• [Task instructions] Quote the material exactly from the line that contains "Which object is in front of the teal diamond?" through its last line. Any pictures are to be left out.

Data listing
=====

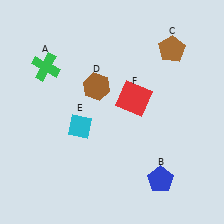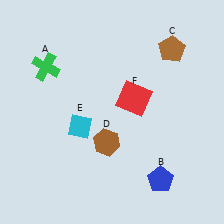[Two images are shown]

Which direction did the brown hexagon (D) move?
The brown hexagon (D) moved down.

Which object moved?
The brown hexagon (D) moved down.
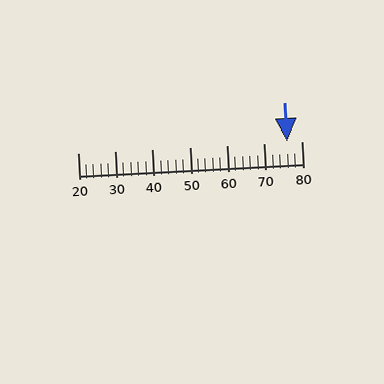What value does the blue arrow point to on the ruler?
The blue arrow points to approximately 76.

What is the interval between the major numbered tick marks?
The major tick marks are spaced 10 units apart.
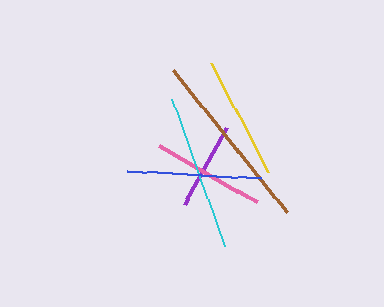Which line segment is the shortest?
The purple line is the shortest at approximately 89 pixels.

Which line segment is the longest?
The brown line is the longest at approximately 182 pixels.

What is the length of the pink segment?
The pink segment is approximately 112 pixels long.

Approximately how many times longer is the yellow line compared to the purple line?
The yellow line is approximately 1.4 times the length of the purple line.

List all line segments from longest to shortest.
From longest to shortest: brown, cyan, blue and yellow (about equal), pink, purple.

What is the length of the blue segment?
The blue segment is approximately 133 pixels long.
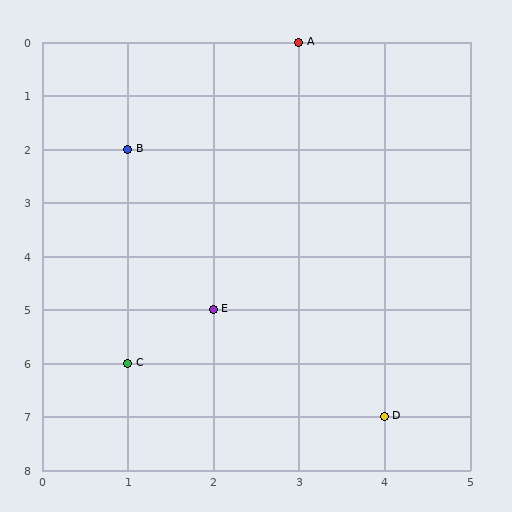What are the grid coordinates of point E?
Point E is at grid coordinates (2, 5).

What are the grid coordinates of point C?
Point C is at grid coordinates (1, 6).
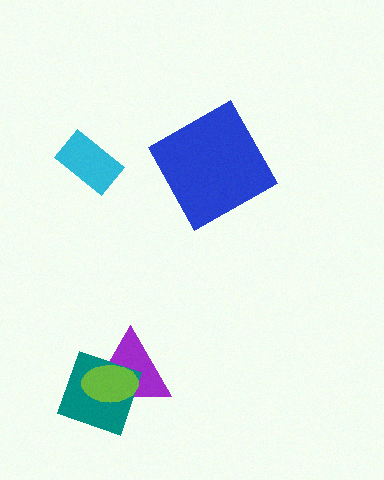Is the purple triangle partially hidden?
Yes, it is partially covered by another shape.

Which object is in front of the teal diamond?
The lime ellipse is in front of the teal diamond.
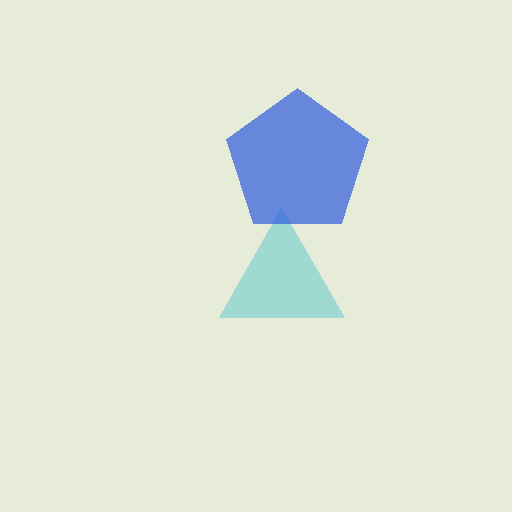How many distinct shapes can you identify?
There are 2 distinct shapes: a cyan triangle, a blue pentagon.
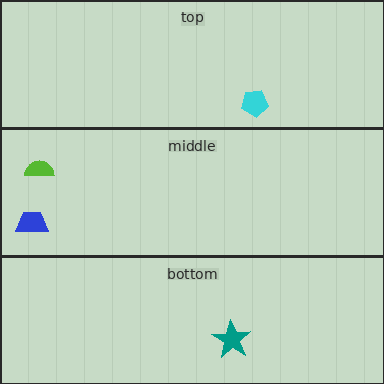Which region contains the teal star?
The bottom region.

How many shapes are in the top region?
1.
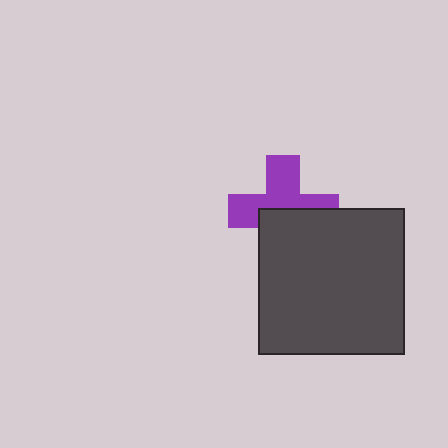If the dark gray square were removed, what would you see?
You would see the complete purple cross.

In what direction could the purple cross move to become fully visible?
The purple cross could move up. That would shift it out from behind the dark gray square entirely.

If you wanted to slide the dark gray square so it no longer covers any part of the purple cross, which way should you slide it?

=====

• [Written solution]
Which object is in front of the teal diamond?
The lime ellipse is in front of the teal diamond.
How many distinct shapes can you identify?
There are 2 distinct shapes: a cyan triangle, a blue pentagon.
Which region contains the teal star?
The bottom region.

How many shapes are in the top region?
1.
If the dark gray square were removed, what would you see?
You would see the complete purple cross.

In what direction could the purple cross move to become fully visible?
The purple cross could move up. That would shift it out from behind the dark gray square entirely.

If you wanted to slide the dark gray square so it no longer covers any part of the purple cross, which way should you slide it?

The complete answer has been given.